▶ _STATED EXERCISE_:
Quote, word for word, only the lines running from the line with "What differs between the two panels?" through the end of the listing. Leave out the pictures.

────────

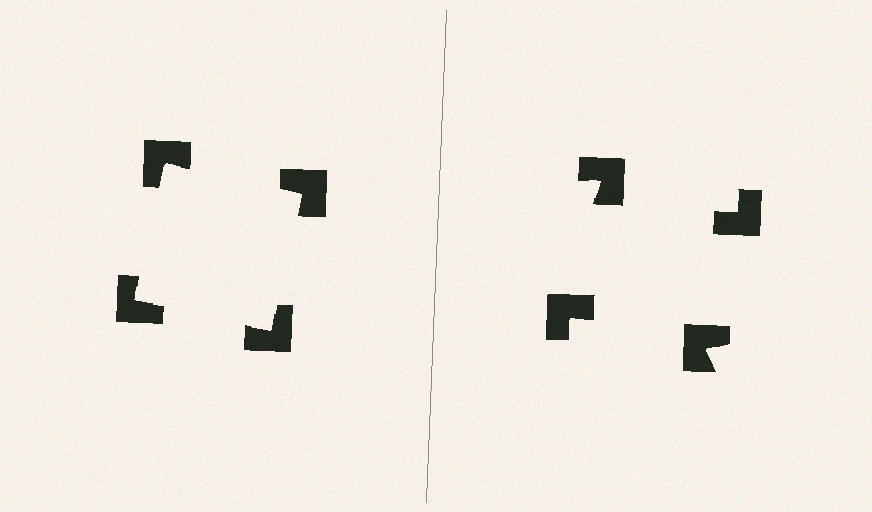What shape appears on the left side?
An illusory square.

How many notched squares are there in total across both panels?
8 — 4 on each side.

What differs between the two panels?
The notched squares are positioned identically on both sides; only the wedge orientations differ. On the left they align to a square; on the right they are misaligned.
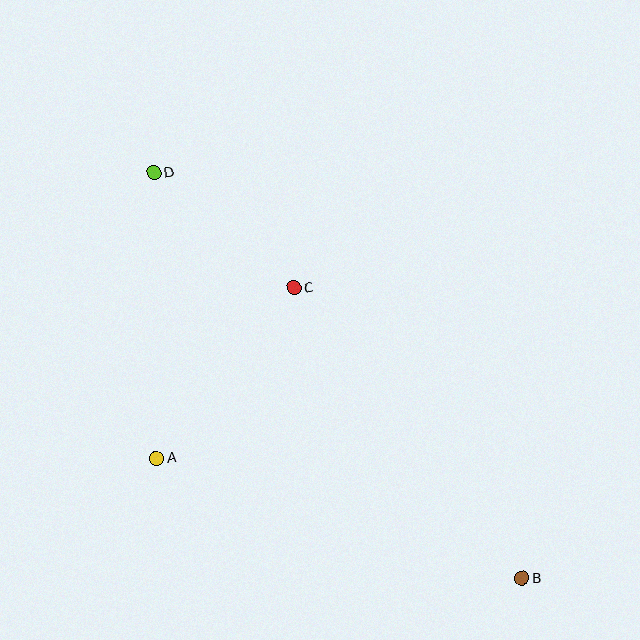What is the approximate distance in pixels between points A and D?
The distance between A and D is approximately 286 pixels.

────────

▶ _RESPONSE TO THE EXERCISE_:
What differs between the two panels?
The notched squares are positioned identically on both sides; only the wedge orientations differ. On the left they align to a square; on the right they are misaligned.
What is the approximate distance in pixels between points A and D?
The distance between A and D is approximately 286 pixels.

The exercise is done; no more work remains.